Task to carry out: Drop the pictures, then extract the listing word for word.

====== Raw records ======

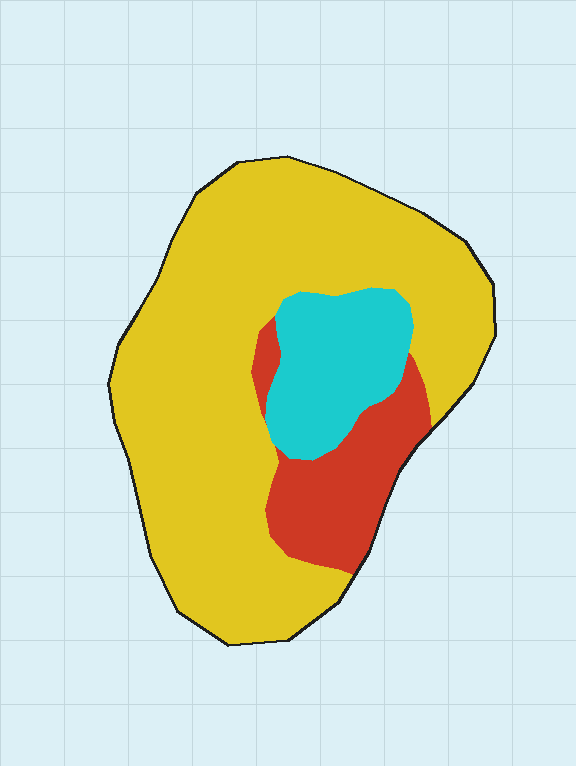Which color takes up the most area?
Yellow, at roughly 70%.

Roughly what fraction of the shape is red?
Red covers roughly 15% of the shape.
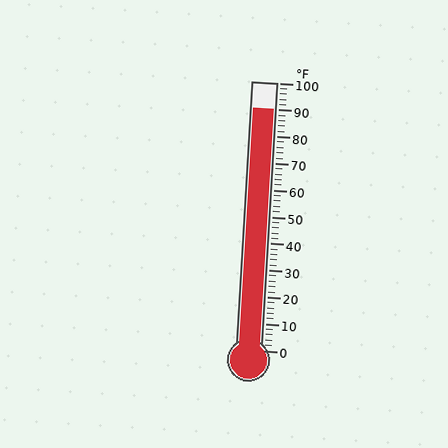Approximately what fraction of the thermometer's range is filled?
The thermometer is filled to approximately 90% of its range.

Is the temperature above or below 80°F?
The temperature is above 80°F.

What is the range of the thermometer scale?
The thermometer scale ranges from 0°F to 100°F.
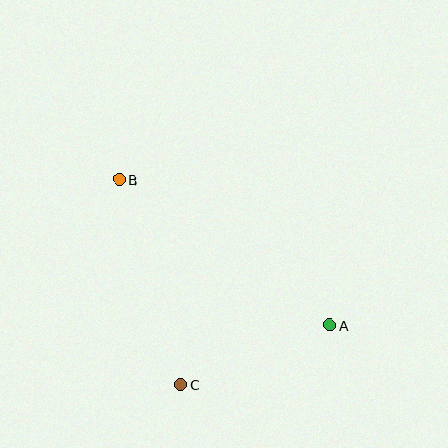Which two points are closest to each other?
Points A and C are closest to each other.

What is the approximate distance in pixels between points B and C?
The distance between B and C is approximately 214 pixels.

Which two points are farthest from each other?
Points A and B are farthest from each other.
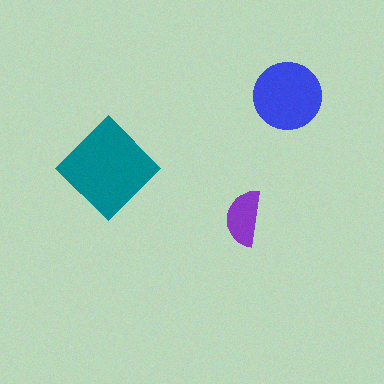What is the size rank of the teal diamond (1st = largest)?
1st.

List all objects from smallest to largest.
The purple semicircle, the blue circle, the teal diamond.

======

The solution:
Which color takes up the most area?
Yellow, at roughly 70%.

Roughly what fraction of the shape is red?
Red covers roughly 15% of the shape.
Approximately what fraction of the thermometer's range is filled?
The thermometer is filled to approximately 90% of its range.

Is the temperature above or below 80°F?
The temperature is above 80°F.

What is the range of the thermometer scale?
The thermometer scale ranges from 0°F to 100°F.
Which two points are closest to each other?
Points A and C are closest to each other.

What is the approximate distance in pixels between points B and C?
The distance between B and C is approximately 214 pixels.

Which two points are farthest from each other?
Points A and B are farthest from each other.
What is the size rank of the teal diamond (1st = largest)?
1st.

List all objects from smallest to largest.
The purple semicircle, the blue circle, the teal diamond.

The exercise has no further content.